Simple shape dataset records
• • • •

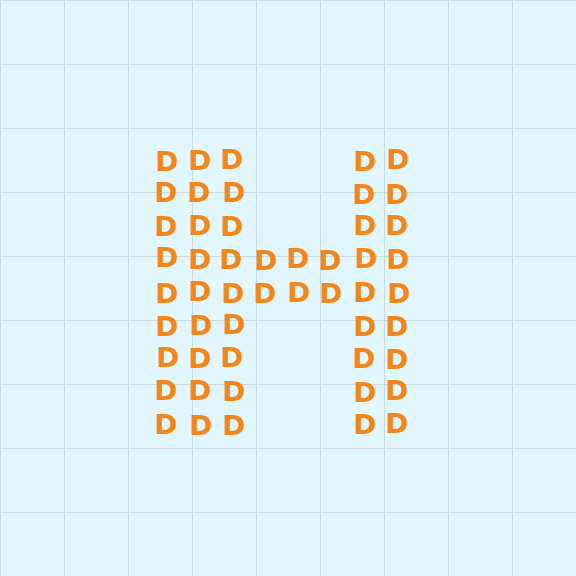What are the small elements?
The small elements are letter D's.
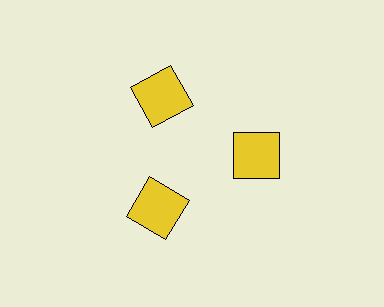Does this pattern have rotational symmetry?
Yes, this pattern has 3-fold rotational symmetry. It looks the same after rotating 120 degrees around the center.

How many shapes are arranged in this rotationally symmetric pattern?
There are 3 shapes, arranged in 3 groups of 1.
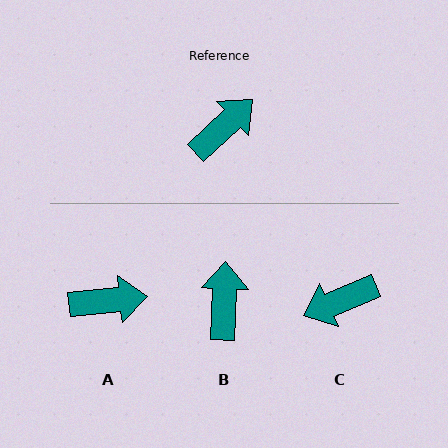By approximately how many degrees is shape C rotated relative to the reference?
Approximately 160 degrees counter-clockwise.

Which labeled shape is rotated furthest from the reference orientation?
C, about 160 degrees away.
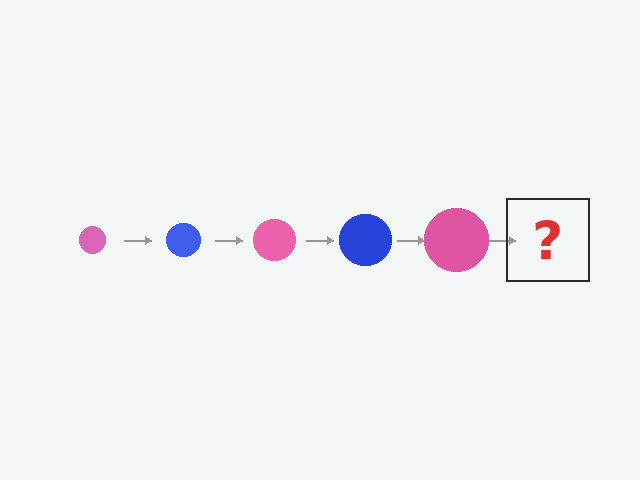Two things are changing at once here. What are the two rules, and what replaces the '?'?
The two rules are that the circle grows larger each step and the color cycles through pink and blue. The '?' should be a blue circle, larger than the previous one.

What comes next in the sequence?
The next element should be a blue circle, larger than the previous one.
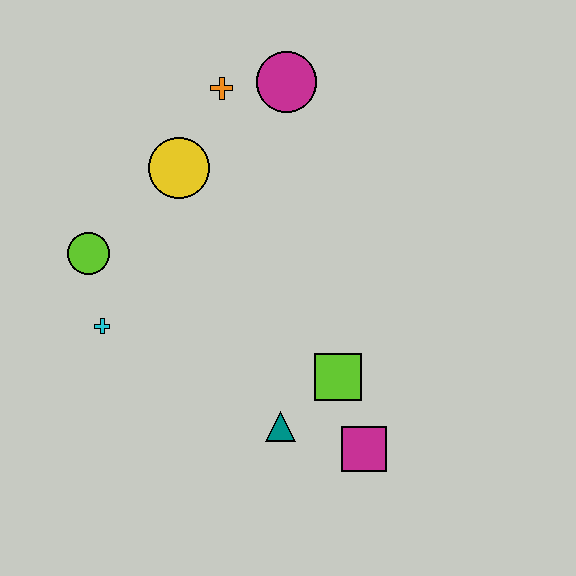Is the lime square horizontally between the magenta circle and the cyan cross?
No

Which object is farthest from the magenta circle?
The magenta square is farthest from the magenta circle.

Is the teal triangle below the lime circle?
Yes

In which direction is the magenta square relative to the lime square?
The magenta square is below the lime square.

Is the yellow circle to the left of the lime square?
Yes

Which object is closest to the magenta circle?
The orange cross is closest to the magenta circle.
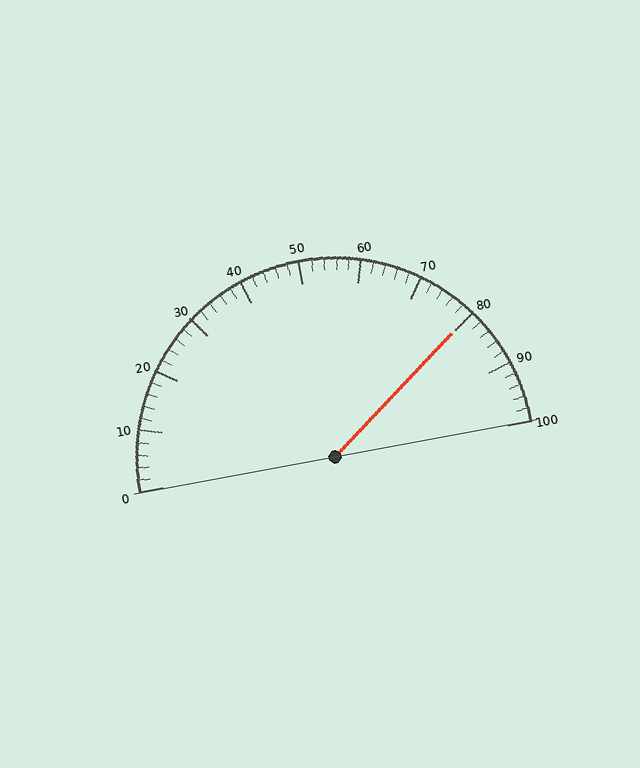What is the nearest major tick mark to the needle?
The nearest major tick mark is 80.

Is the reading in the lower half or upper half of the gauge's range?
The reading is in the upper half of the range (0 to 100).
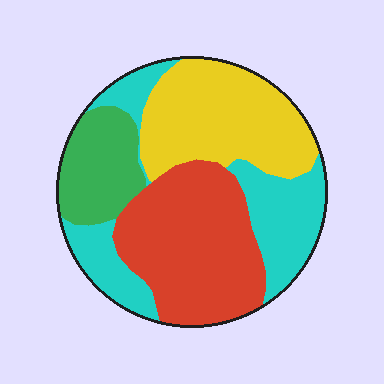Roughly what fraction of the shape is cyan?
Cyan takes up between a quarter and a half of the shape.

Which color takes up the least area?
Green, at roughly 15%.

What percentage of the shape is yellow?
Yellow takes up between a quarter and a half of the shape.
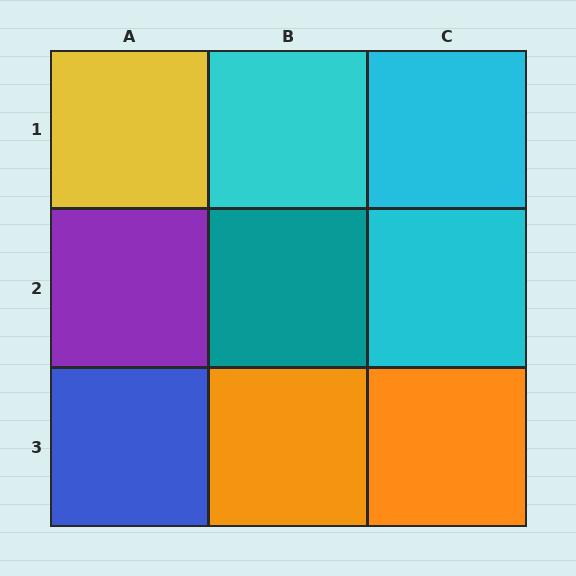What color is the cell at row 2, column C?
Cyan.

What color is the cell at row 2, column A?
Purple.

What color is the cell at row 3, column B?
Orange.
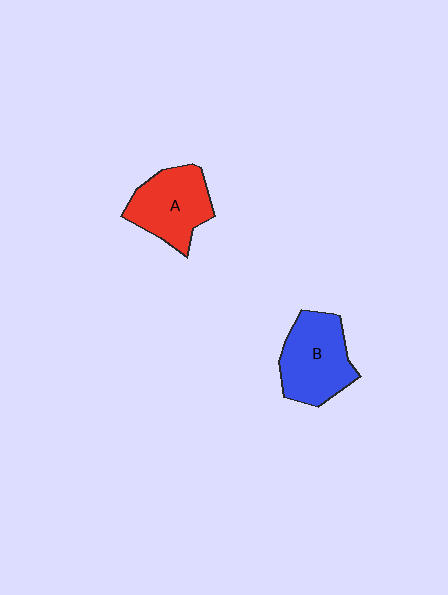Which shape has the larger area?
Shape B (blue).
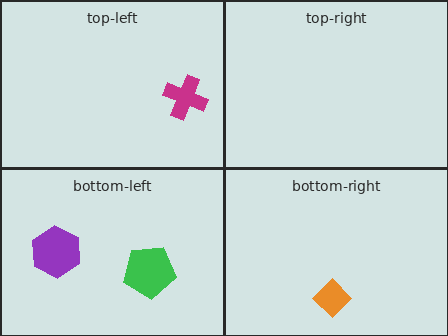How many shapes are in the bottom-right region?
1.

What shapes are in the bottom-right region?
The orange diamond.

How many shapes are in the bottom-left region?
2.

• • • •

EXERCISE DETAILS. Reproduce precisely the span of lines that begins at the line containing "What shapes are in the bottom-right region?" and ends with the last line of the listing.

ANSWER TO THIS TASK.
What shapes are in the bottom-right region?
The orange diamond.

How many shapes are in the bottom-left region?
2.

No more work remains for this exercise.